Short exercise:
Can you transcribe the data exactly? Leave the pictures out.

++++++++++

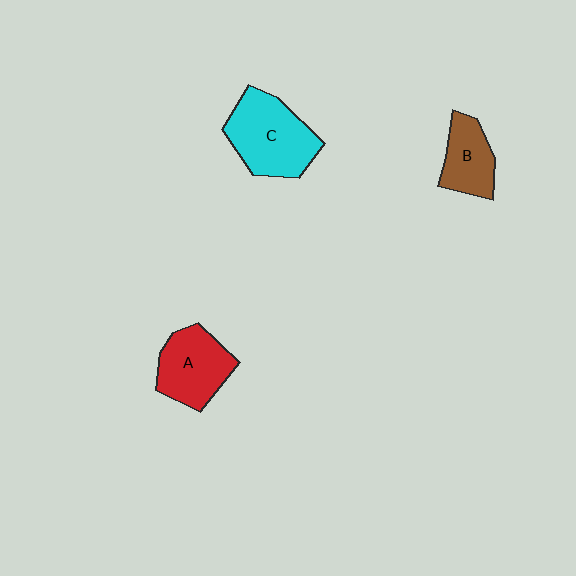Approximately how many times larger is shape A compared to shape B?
Approximately 1.3 times.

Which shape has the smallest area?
Shape B (brown).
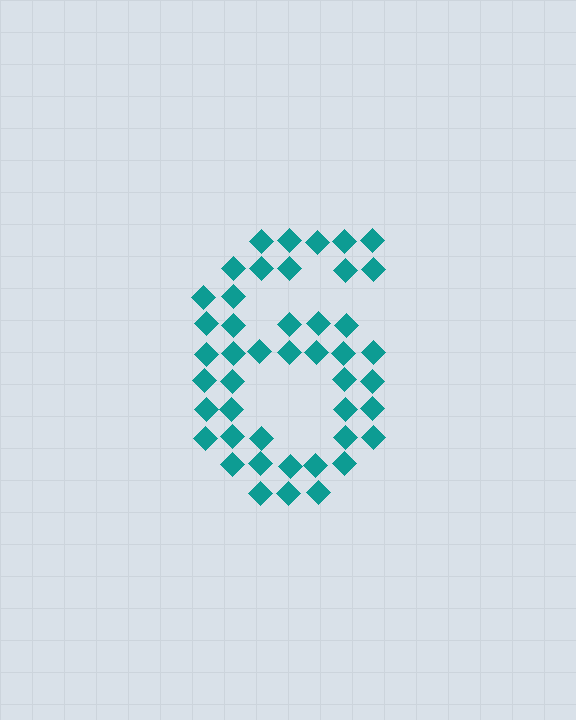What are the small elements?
The small elements are diamonds.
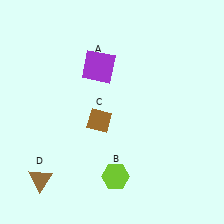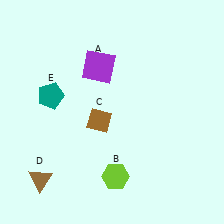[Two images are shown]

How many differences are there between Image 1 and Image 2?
There is 1 difference between the two images.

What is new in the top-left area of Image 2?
A teal pentagon (E) was added in the top-left area of Image 2.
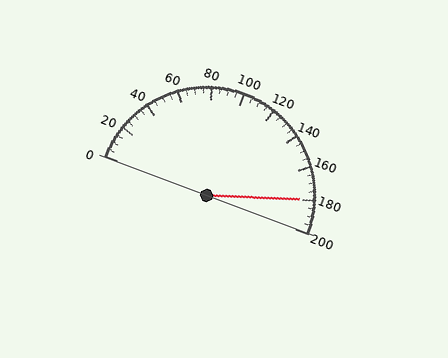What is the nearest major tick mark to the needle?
The nearest major tick mark is 180.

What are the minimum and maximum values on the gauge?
The gauge ranges from 0 to 200.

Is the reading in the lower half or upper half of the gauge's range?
The reading is in the upper half of the range (0 to 200).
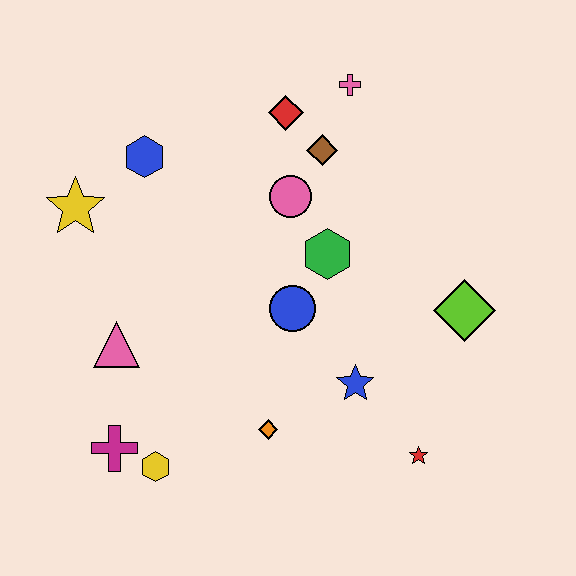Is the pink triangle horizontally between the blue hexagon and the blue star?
No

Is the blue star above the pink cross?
No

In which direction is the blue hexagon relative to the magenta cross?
The blue hexagon is above the magenta cross.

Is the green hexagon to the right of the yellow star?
Yes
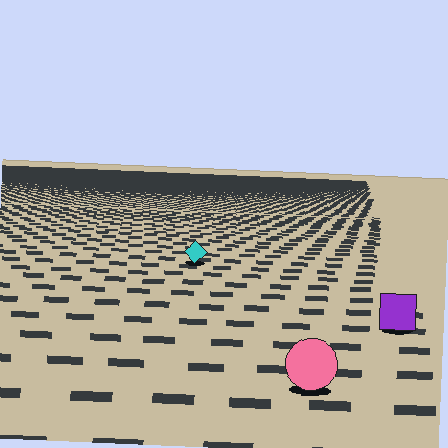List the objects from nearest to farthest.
From nearest to farthest: the pink circle, the purple square, the cyan diamond.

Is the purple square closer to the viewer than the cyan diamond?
Yes. The purple square is closer — you can tell from the texture gradient: the ground texture is coarser near it.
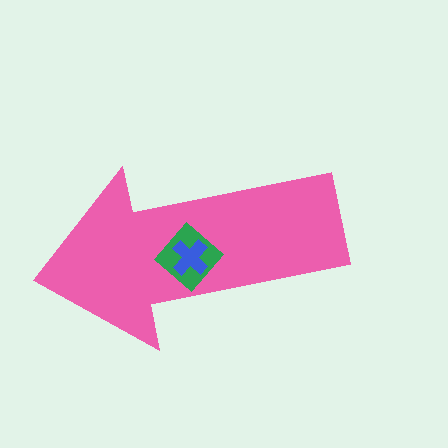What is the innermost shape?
The blue cross.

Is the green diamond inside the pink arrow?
Yes.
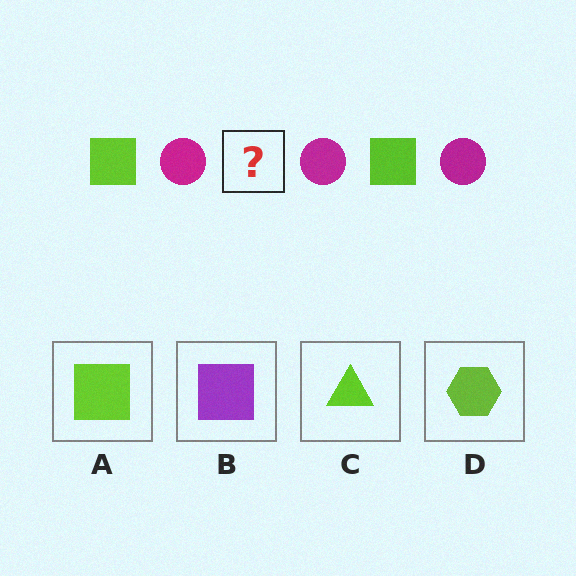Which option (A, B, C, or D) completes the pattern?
A.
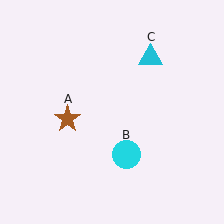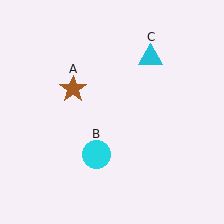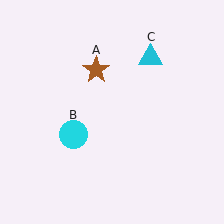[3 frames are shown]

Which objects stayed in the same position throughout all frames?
Cyan triangle (object C) remained stationary.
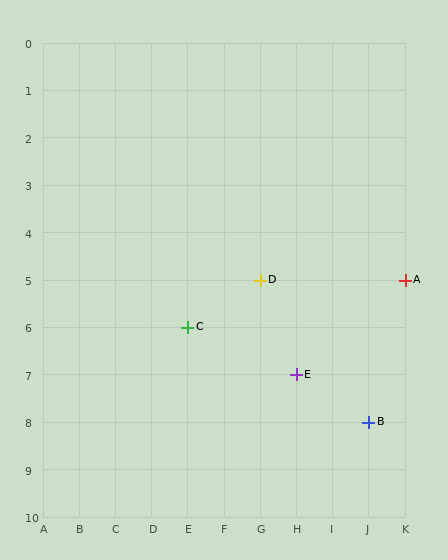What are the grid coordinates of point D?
Point D is at grid coordinates (G, 5).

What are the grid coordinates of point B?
Point B is at grid coordinates (J, 8).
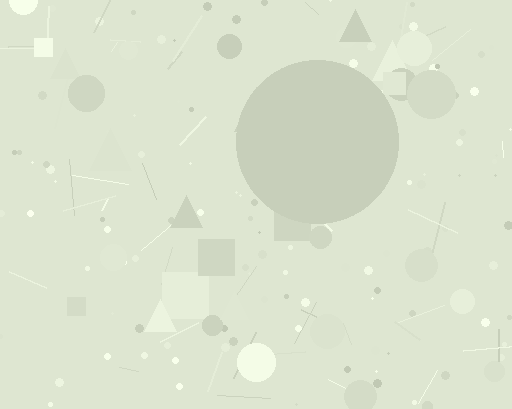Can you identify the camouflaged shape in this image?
The camouflaged shape is a circle.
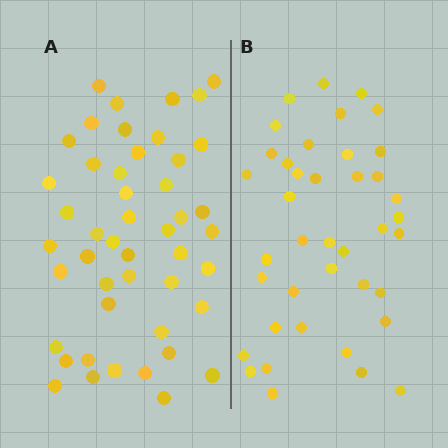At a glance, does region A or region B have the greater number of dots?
Region A (the left region) has more dots.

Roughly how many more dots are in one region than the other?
Region A has roughly 8 or so more dots than region B.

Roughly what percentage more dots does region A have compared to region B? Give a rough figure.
About 20% more.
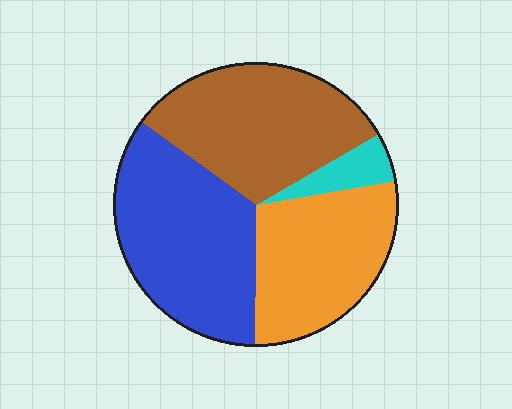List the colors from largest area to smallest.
From largest to smallest: blue, brown, orange, cyan.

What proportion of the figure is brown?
Brown takes up between a sixth and a third of the figure.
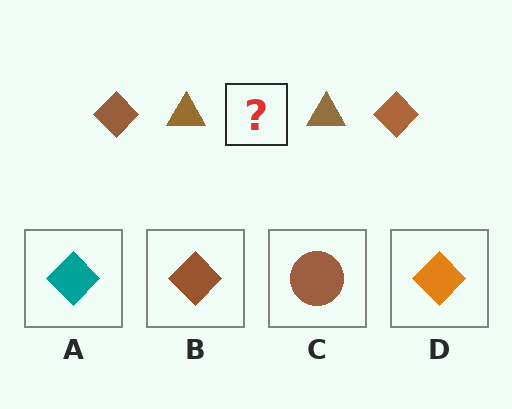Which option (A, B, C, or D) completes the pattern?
B.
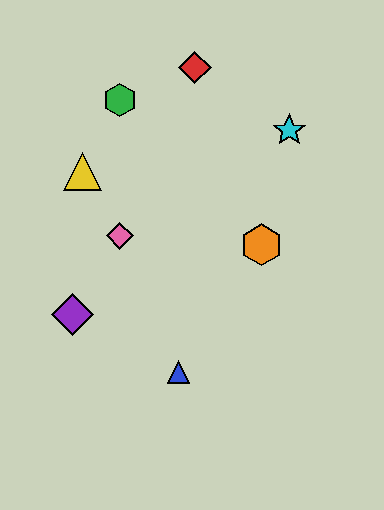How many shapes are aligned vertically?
2 shapes (the green hexagon, the pink diamond) are aligned vertically.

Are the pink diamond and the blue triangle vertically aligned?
No, the pink diamond is at x≈120 and the blue triangle is at x≈179.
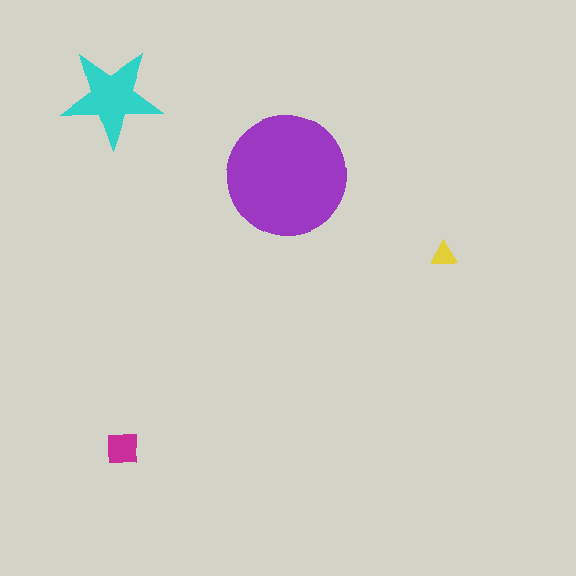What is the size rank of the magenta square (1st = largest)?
3rd.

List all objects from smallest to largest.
The yellow triangle, the magenta square, the cyan star, the purple circle.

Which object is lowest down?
The magenta square is bottommost.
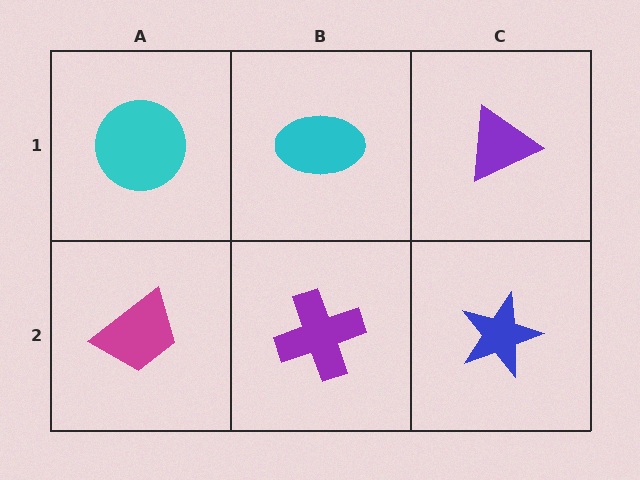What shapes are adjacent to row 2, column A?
A cyan circle (row 1, column A), a purple cross (row 2, column B).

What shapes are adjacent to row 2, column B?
A cyan ellipse (row 1, column B), a magenta trapezoid (row 2, column A), a blue star (row 2, column C).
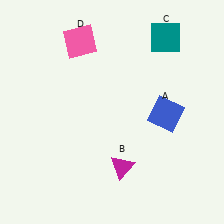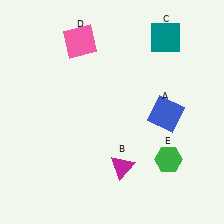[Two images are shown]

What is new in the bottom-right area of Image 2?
A green hexagon (E) was added in the bottom-right area of Image 2.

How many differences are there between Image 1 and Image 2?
There is 1 difference between the two images.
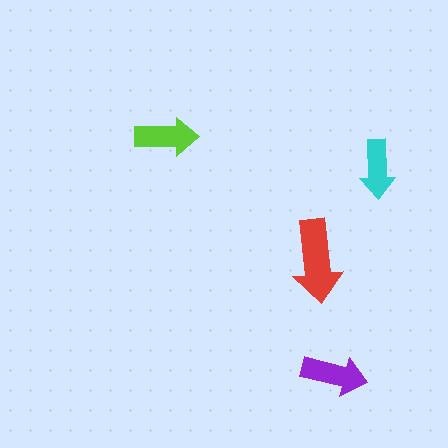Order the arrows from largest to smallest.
the red one, the purple one, the lime one, the cyan one.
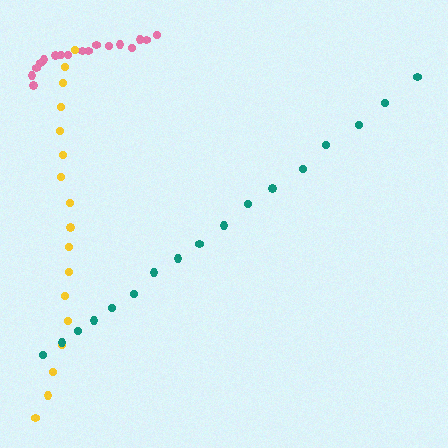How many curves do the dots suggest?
There are 3 distinct paths.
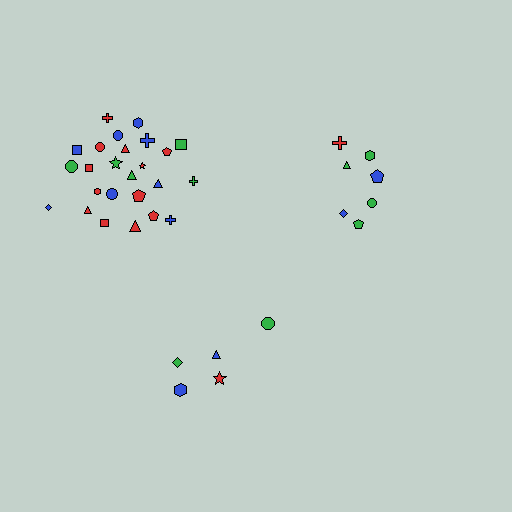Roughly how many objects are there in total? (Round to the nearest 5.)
Roughly 35 objects in total.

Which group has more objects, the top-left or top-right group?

++++++++++

Output for this task:
Approximately how many times larger is shape A compared to shape B?
Approximately 1.3 times.

Which shape has the smallest area?
Shape B (brown).
What are the small elements?
The small elements are diamonds.
[Two images are shown]

How many differences are there between Image 1 and Image 2?
There is 1 difference between the two images.

What is new in the top-left area of Image 2?
A teal pentagon (E) was added in the top-left area of Image 2.
What is the nearest major tick mark to the needle?
The nearest major tick mark is 180.

What are the minimum and maximum values on the gauge?
The gauge ranges from 0 to 200.

Is the reading in the lower half or upper half of the gauge's range?
The reading is in the upper half of the range (0 to 200).
Is the pink triangle horizontally between the blue hexagon and the blue star?
No

Is the blue star above the pink cross?
No

In which direction is the blue hexagon relative to the magenta cross?
The blue hexagon is above the magenta cross.

Is the green hexagon to the right of the yellow star?
Yes
List the objects from nearest to farthest.
From nearest to farthest: the pink circle, the purple square, the cyan diamond.

Is the purple square closer to the viewer than the cyan diamond?
Yes. The purple square is closer — you can tell from the texture gradient: the ground texture is coarser near it.
What is the innermost shape?
The blue cross.

Is the green diamond inside the pink arrow?
Yes.
Which option (A, B, C, or D) completes the pattern?
A.
[3 frames are shown]

Which objects stayed in the same position throughout all frames?
Cyan triangle (object C) remained stationary.
What are the grid coordinates of point D?
Point D is at grid coordinates (G, 5).

What are the grid coordinates of point B?
Point B is at grid coordinates (J, 8).
Can you identify the camouflaged shape in this image?
The camouflaged shape is a circle.
At a glance, does region A or region B have the greater number of dots?
Region A (the left region) has more dots.

Roughly how many more dots are in one region than the other?
Region A has roughly 8 or so more dots than region B.

Roughly what percentage more dots does region A have compared to region B? Give a rough figure.
About 20% more.
List the colors from largest area to smallest.
From largest to smallest: blue, brown, orange, cyan.

What proportion of the figure is brown?
Brown takes up between a sixth and a third of the figure.
Which option (A, B, C, or D) completes the pattern?
B.
How many shapes are aligned vertically?
2 shapes (the green hexagon, the pink diamond) are aligned vertically.

Are the pink diamond and the blue triangle vertically aligned?
No, the pink diamond is at x≈120 and the blue triangle is at x≈179.
What is the size rank of the magenta square (1st = largest)?
3rd.

List all objects from smallest to largest.
The yellow triangle, the magenta square, the cyan star, the purple circle.

Which object is lowest down?
The magenta square is bottommost.
What shapes are adjacent to row 2, column A?
A cyan circle (row 1, column A), a purple cross (row 2, column B).

What shapes are adjacent to row 2, column B?
A cyan ellipse (row 1, column B), a magenta trapezoid (row 2, column A), a blue star (row 2, column C).
[Two images are shown]

What is new in the bottom-right area of Image 2?
A green hexagon (E) was added in the bottom-right area of Image 2.

How many differences are there between Image 1 and Image 2?
There is 1 difference between the two images.
Order the arrows from largest to smallest.
the red one, the purple one, the lime one, the cyan one.
How many curves do the dots suggest?
There are 3 distinct paths.
Roughly how many objects are there in total? (Round to the nearest 5.)
Roughly 35 objects in total.

Which group has more objects, the top-left or top-right group?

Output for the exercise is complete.